### WHAT YOU WILL DO
Quote the whole listing exactly. Leave the pictures out of your copy.

[Start EXERCISE MATERIALS]

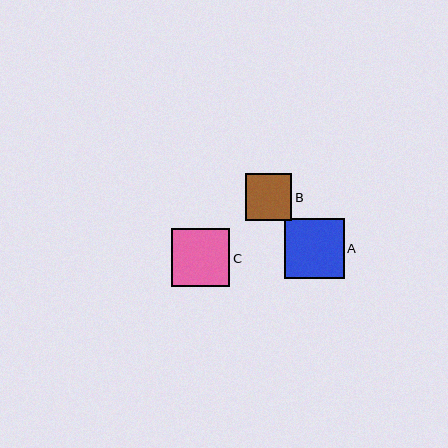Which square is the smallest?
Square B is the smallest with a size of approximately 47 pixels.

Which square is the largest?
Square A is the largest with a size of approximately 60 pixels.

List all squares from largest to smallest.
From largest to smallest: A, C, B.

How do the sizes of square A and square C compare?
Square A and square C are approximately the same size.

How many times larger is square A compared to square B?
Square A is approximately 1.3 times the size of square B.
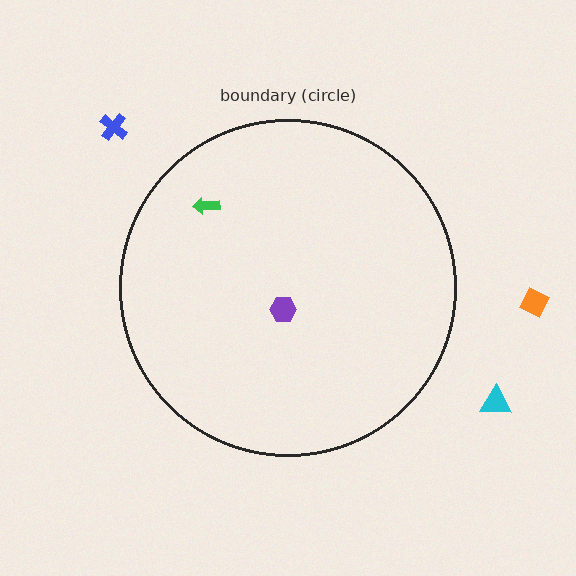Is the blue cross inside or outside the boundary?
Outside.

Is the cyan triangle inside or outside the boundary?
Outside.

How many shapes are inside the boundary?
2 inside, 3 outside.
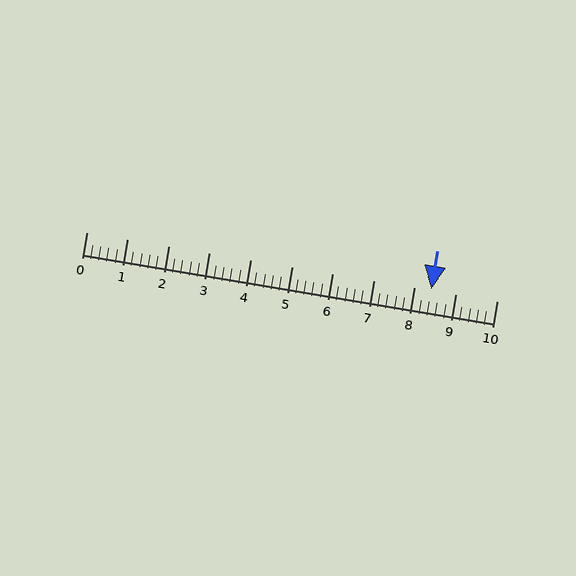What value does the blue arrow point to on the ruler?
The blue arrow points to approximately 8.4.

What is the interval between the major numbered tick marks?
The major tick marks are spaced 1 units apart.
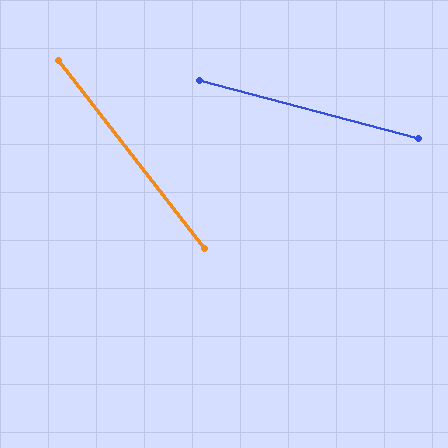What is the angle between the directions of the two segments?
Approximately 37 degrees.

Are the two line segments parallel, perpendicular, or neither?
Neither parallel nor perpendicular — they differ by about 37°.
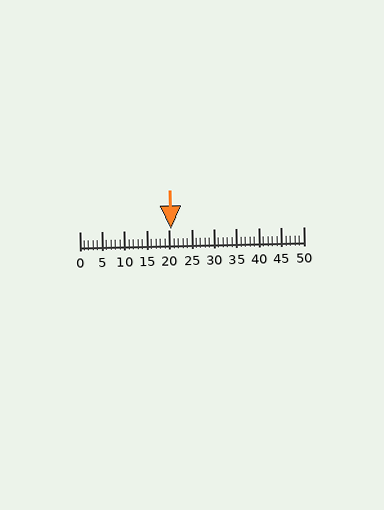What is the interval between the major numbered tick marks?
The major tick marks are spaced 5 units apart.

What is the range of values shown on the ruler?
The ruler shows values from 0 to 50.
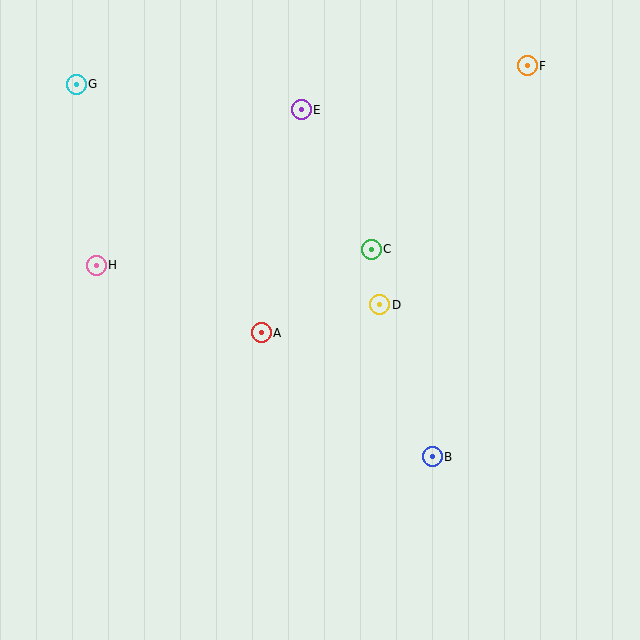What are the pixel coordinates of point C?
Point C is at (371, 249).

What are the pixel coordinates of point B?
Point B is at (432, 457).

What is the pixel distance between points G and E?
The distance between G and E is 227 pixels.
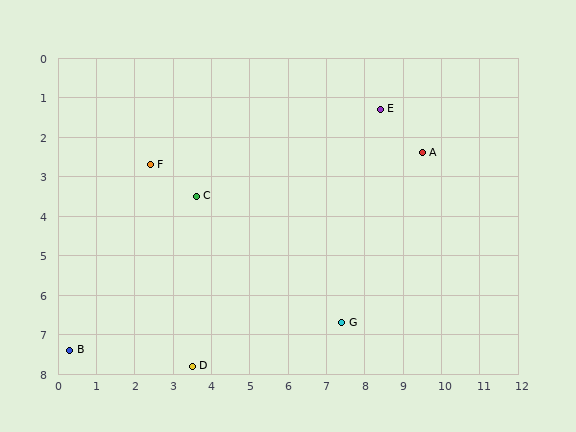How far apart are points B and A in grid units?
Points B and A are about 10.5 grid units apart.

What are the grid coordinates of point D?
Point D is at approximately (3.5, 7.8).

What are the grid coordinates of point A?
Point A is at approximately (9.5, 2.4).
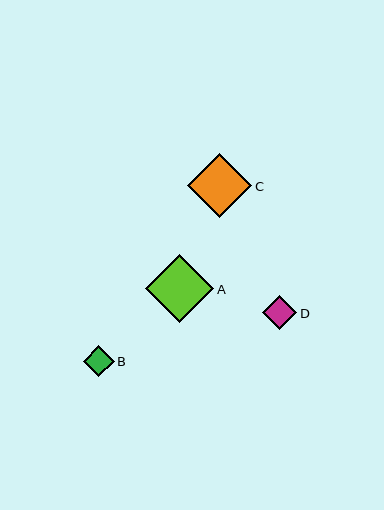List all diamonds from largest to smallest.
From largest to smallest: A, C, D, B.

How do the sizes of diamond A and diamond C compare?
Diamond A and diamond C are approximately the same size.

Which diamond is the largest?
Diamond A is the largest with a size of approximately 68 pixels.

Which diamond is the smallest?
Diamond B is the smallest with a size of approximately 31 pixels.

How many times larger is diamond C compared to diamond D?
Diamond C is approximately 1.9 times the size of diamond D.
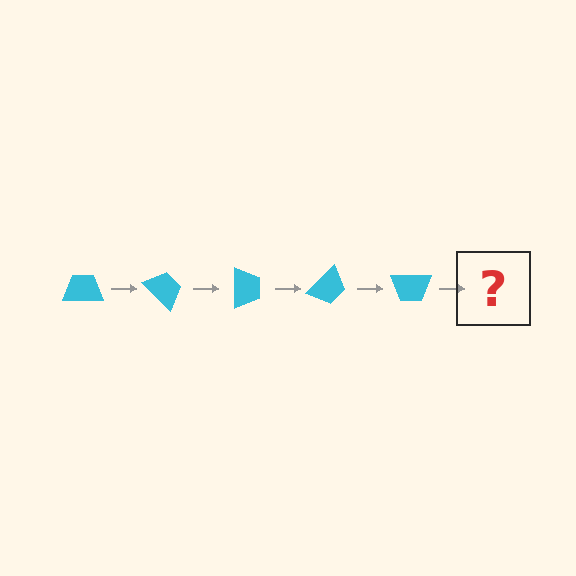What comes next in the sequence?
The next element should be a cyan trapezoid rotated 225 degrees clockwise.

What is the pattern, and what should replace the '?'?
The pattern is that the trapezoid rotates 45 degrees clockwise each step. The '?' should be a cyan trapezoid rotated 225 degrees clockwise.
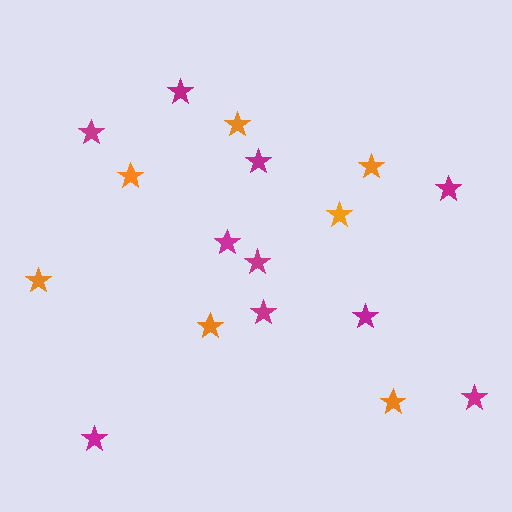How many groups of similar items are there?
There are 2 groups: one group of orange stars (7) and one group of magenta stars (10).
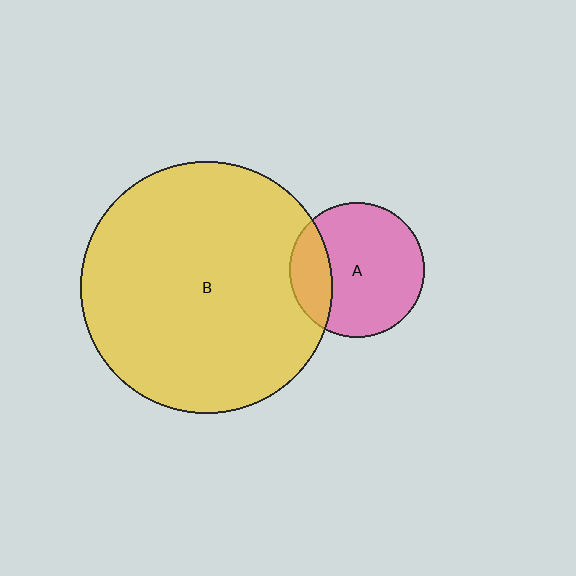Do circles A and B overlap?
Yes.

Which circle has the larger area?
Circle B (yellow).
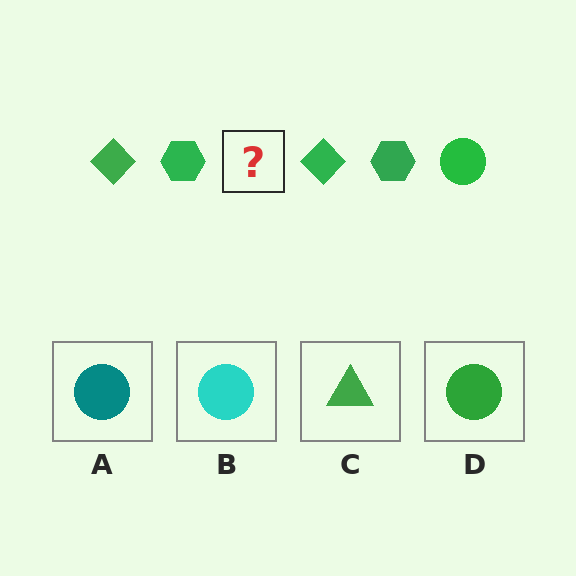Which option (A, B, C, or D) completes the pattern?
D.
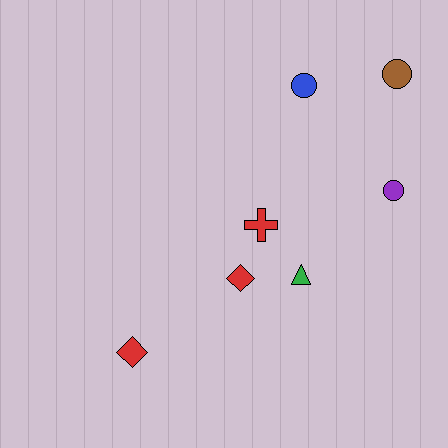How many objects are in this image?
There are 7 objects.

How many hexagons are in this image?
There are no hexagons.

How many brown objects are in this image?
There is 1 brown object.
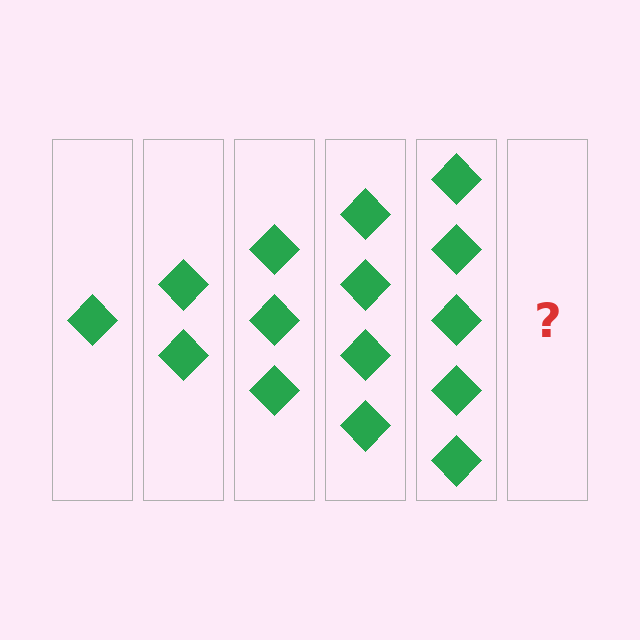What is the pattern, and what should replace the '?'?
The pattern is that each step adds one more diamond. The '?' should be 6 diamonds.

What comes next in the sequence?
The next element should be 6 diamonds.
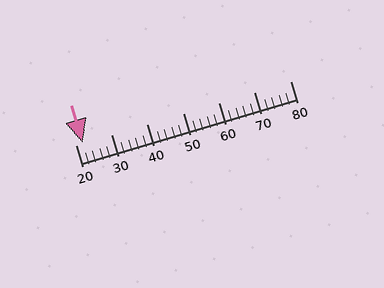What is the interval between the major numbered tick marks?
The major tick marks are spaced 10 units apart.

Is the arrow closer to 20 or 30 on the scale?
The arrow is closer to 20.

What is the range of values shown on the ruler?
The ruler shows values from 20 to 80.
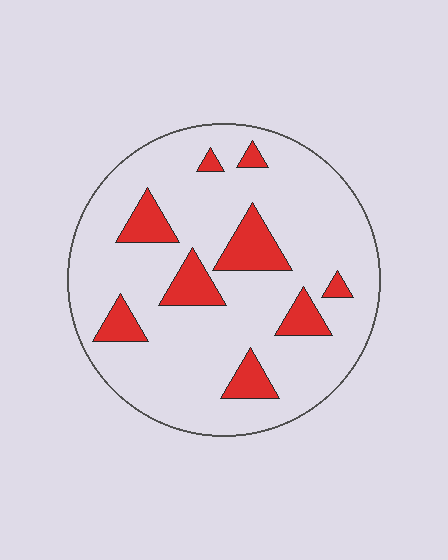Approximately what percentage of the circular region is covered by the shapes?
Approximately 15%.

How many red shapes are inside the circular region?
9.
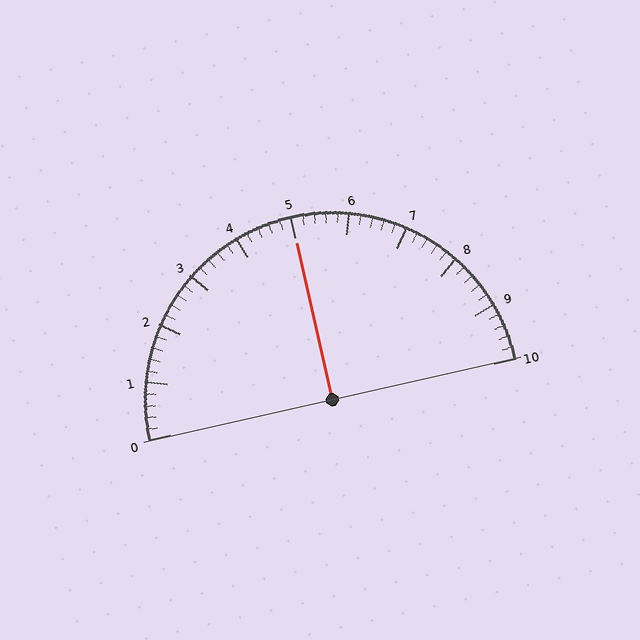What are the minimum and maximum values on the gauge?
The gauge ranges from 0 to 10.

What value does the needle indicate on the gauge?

[End EXERCISE MATERIALS]

### THE SOLUTION
Which square is the smallest?
Square B is the smallest with a size of approximately 47 pixels.

Which square is the largest?
Square A is the largest with a size of approximately 60 pixels.

List all squares from largest to smallest.
From largest to smallest: A, C, B.

How do the sizes of square A and square C compare?
Square A and square C are approximately the same size.

How many times larger is square A compared to square B?
Square A is approximately 1.3 times the size of square B.
Is the blue cross inside or outside the boundary?
Outside.

Is the cyan triangle inside or outside the boundary?
Outside.

How many shapes are inside the boundary?
2 inside, 3 outside.
What value does the blue arrow point to on the ruler?
The blue arrow points to approximately 8.4.

What is the interval between the major numbered tick marks?
The major tick marks are spaced 1 units apart.
What is the angle between the directions of the two segments?
Approximately 37 degrees.

Are the two line segments parallel, perpendicular, or neither?
Neither parallel nor perpendicular — they differ by about 37°.
What is the interval between the major numbered tick marks?
The major tick marks are spaced 5 units apart.

What is the range of values shown on the ruler?
The ruler shows values from 0 to 50.
What are the pixel coordinates of point C?
Point C is at (371, 249).

What are the pixel coordinates of point B?
Point B is at (432, 457).

What is the pixel distance between points G and E?
The distance between G and E is 227 pixels.
How far apart are points B and A in grid units?
Points B and A are about 10.5 grid units apart.

What are the grid coordinates of point D?
Point D is at approximately (3.5, 7.8).

What are the grid coordinates of point A?
Point A is at approximately (9.5, 2.4).
List all diamonds from largest to smallest.
From largest to smallest: A, C, D, B.

How do the sizes of diamond A and diamond C compare?
Diamond A and diamond C are approximately the same size.

Which diamond is the largest?
Diamond A is the largest with a size of approximately 68 pixels.

Which diamond is the smallest?
Diamond B is the smallest with a size of approximately 31 pixels.

How many times larger is diamond C compared to diamond D?
Diamond C is approximately 1.9 times the size of diamond D.
What comes next in the sequence?
The next element should be a cyan trapezoid rotated 225 degrees clockwise.

What is the pattern, and what should replace the '?'?
The pattern is that the trapezoid rotates 45 degrees clockwise each step. The '?' should be a cyan trapezoid rotated 225 degrees clockwise.
How many groups of similar items are there?
There are 2 groups: one group of orange stars (7) and one group of magenta stars (10).
Do circles A and B overlap?
Yes.

Which circle has the larger area?
Circle B (yellow).
Which option (A, B, C, or D) completes the pattern?
D.
How many objects are in this image?
There are 7 objects.

How many hexagons are in this image?
There are no hexagons.

How many brown objects are in this image?
There is 1 brown object.
What is the pattern, and what should replace the '?'?
The pattern is that each step adds one more diamond. The '?' should be 6 diamonds.

What comes next in the sequence?
The next element should be 6 diamonds.
What is the interval between the major numbered tick marks?
The major tick marks are spaced 10 units apart.

Is the arrow closer to 20 or 30 on the scale?
The arrow is closer to 20.

What is the range of values shown on the ruler?
The ruler shows values from 20 to 80.
Approximately what percentage of the circular region is covered by the shapes?
Approximately 15%.

How many red shapes are inside the circular region?
9.
What are the minimum and maximum values on the gauge?
The gauge ranges from 0 to 10.

What value does the needle indicate on the gauge?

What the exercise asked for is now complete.